-- BEGIN EXERCISE INPUT --
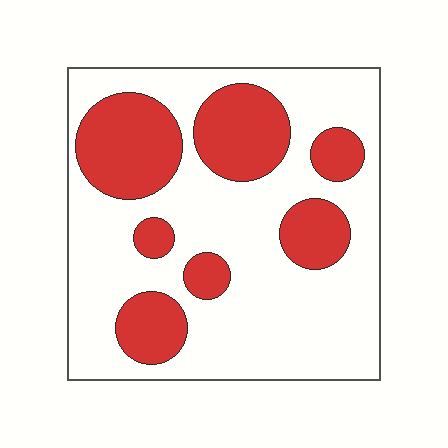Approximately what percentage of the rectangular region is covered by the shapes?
Approximately 30%.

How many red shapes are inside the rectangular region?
7.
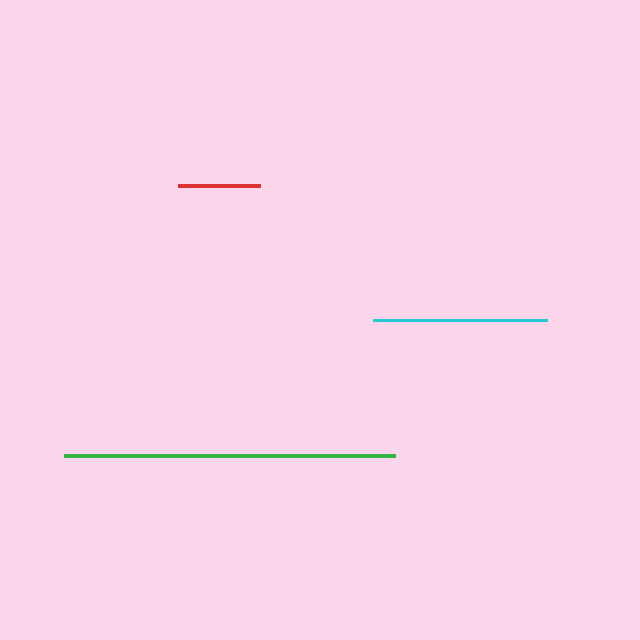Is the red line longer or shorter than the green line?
The green line is longer than the red line.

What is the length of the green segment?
The green segment is approximately 331 pixels long.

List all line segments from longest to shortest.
From longest to shortest: green, cyan, red.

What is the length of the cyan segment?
The cyan segment is approximately 174 pixels long.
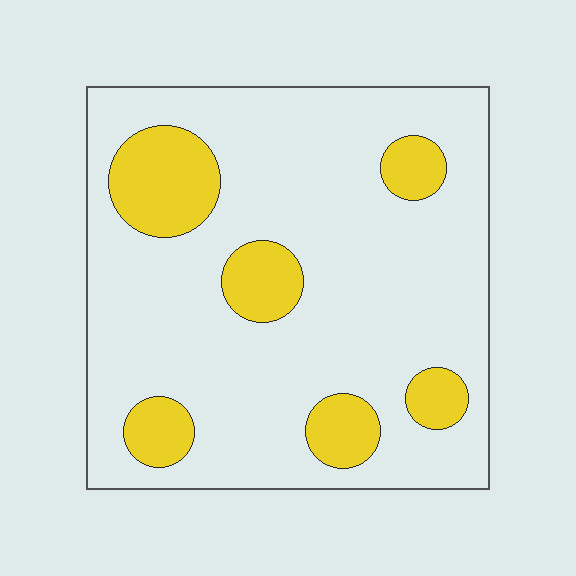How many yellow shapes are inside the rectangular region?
6.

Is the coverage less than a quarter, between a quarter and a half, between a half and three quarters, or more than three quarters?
Less than a quarter.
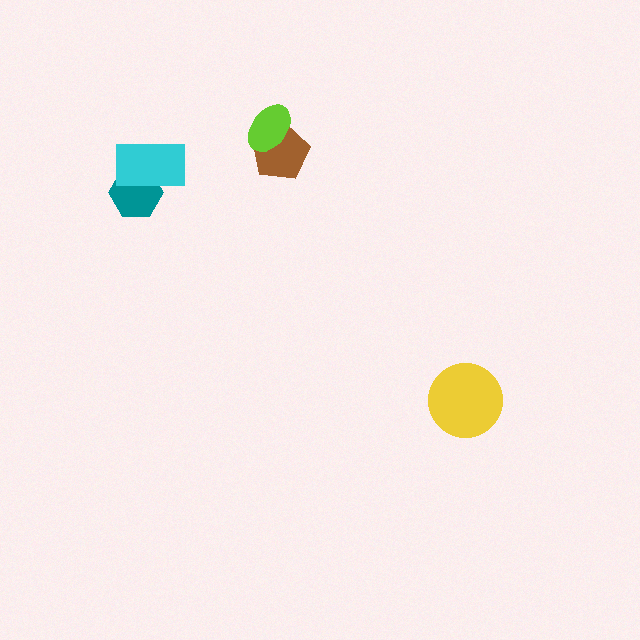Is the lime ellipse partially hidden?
No, no other shape covers it.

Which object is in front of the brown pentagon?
The lime ellipse is in front of the brown pentagon.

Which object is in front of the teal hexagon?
The cyan rectangle is in front of the teal hexagon.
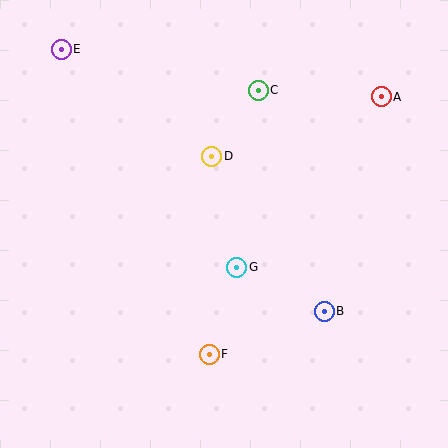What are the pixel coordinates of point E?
Point E is at (61, 49).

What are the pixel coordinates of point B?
Point B is at (324, 311).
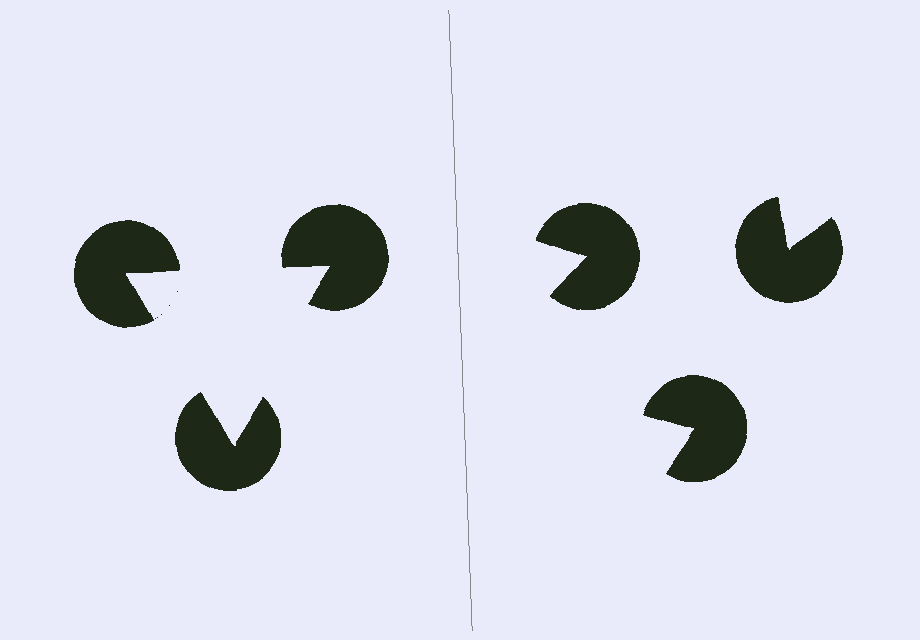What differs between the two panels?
The pac-man discs are positioned identically on both sides; only the wedge orientations differ. On the left they align to a triangle; on the right they are misaligned.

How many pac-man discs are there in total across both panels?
6 — 3 on each side.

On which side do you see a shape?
An illusory triangle appears on the left side. On the right side the wedge cuts are rotated, so no coherent shape forms.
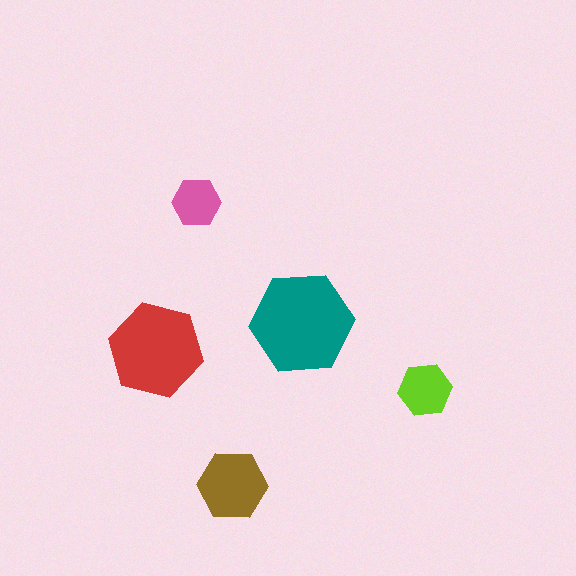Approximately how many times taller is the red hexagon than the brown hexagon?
About 1.5 times taller.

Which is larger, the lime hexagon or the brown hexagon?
The brown one.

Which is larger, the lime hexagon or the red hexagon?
The red one.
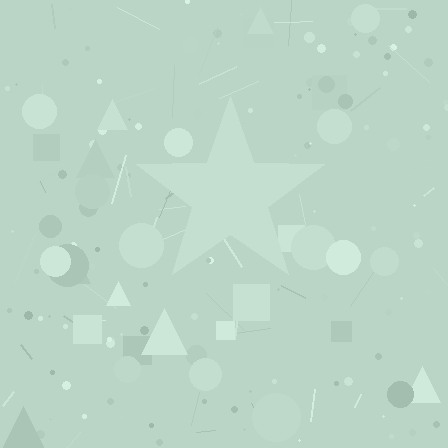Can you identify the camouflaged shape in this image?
The camouflaged shape is a star.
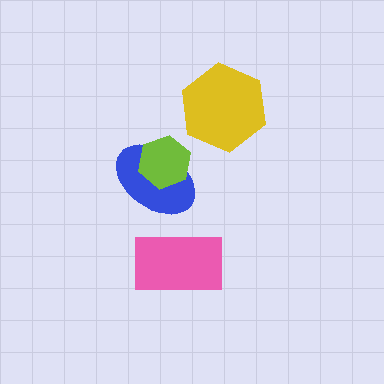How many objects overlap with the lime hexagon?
1 object overlaps with the lime hexagon.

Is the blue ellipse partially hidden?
Yes, it is partially covered by another shape.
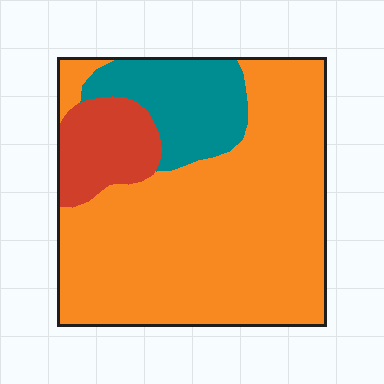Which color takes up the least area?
Red, at roughly 10%.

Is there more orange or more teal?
Orange.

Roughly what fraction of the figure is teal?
Teal covers about 15% of the figure.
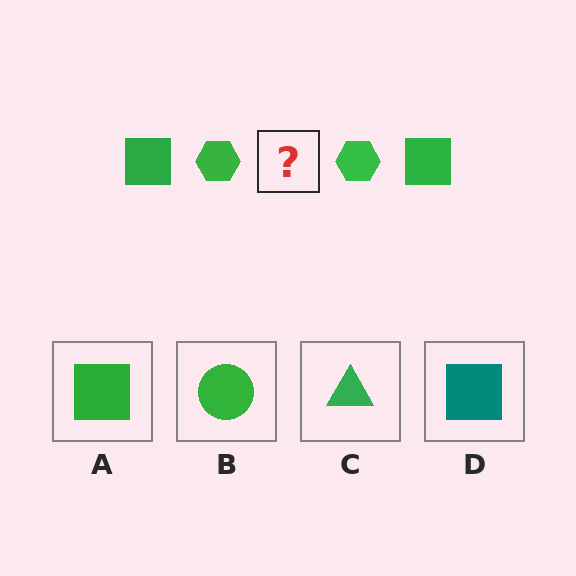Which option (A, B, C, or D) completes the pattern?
A.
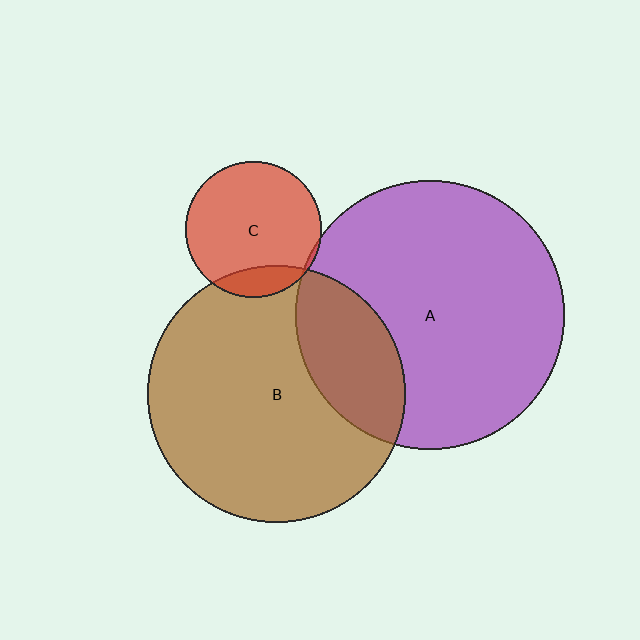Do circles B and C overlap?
Yes.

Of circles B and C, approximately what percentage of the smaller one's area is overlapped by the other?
Approximately 15%.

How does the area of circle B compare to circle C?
Approximately 3.6 times.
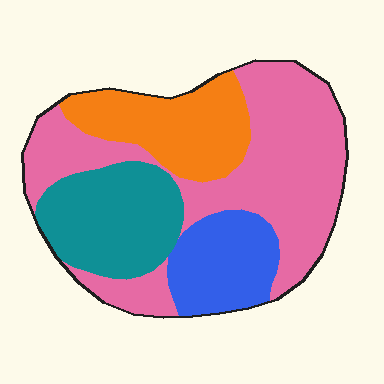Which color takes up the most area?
Pink, at roughly 45%.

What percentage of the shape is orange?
Orange covers 19% of the shape.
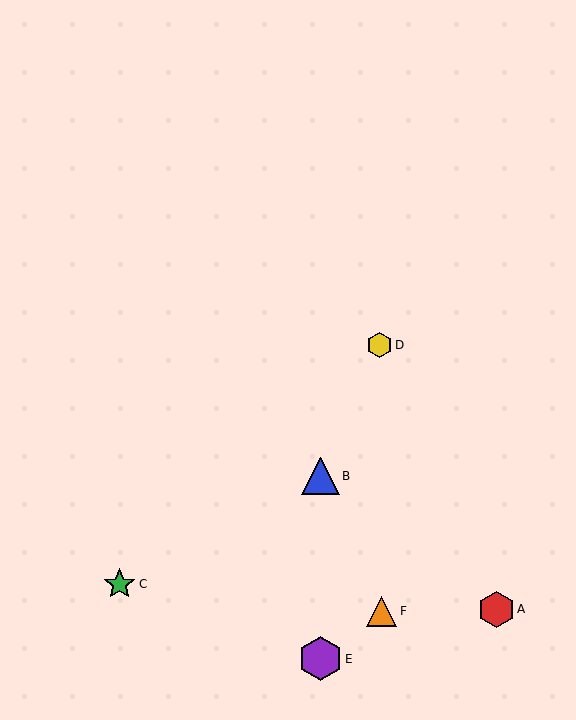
-- END EXERCISE INPUT --
→ **TASK REQUIREMENTS**
Above are the records. Copy exactly, and only, the lines from the line containing "How many objects" through the last one, omitting any pictures.

→ **TASK ANSWER**
How many objects overlap with the lime hexagon?
1 object overlaps with the lime hexagon.

Is the blue ellipse partially hidden?
Yes, it is partially covered by another shape.
Which color takes up the least area?
Red, at roughly 10%.

Is there more orange or more teal?
Orange.

Roughly what fraction of the figure is teal?
Teal covers about 15% of the figure.
Which option (A, B, C, or D) completes the pattern?
A.
Do circles B and C overlap?
Yes.

Of circles B and C, approximately what percentage of the smaller one's area is overlapped by the other?
Approximately 15%.

How does the area of circle B compare to circle C?
Approximately 3.6 times.
Which color takes up the most area?
Pink, at roughly 45%.

What percentage of the shape is orange?
Orange covers 19% of the shape.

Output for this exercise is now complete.